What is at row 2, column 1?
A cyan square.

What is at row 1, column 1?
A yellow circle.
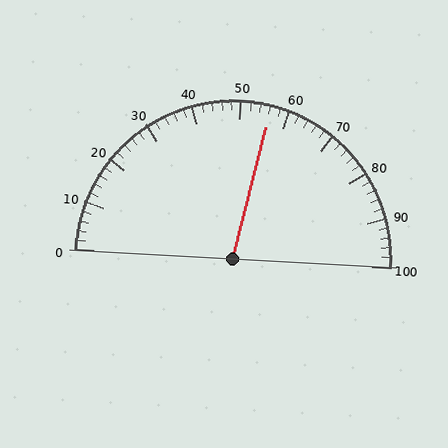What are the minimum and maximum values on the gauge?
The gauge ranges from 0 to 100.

--------------------------------

Copy out all the records exactly, excluding pictures.

#### [EXERCISE OUTPUT]
What is at row 2, column 1?
A cyan square.

What is at row 1, column 1?
A yellow circle.
What are the minimum and maximum values on the gauge?
The gauge ranges from 0 to 100.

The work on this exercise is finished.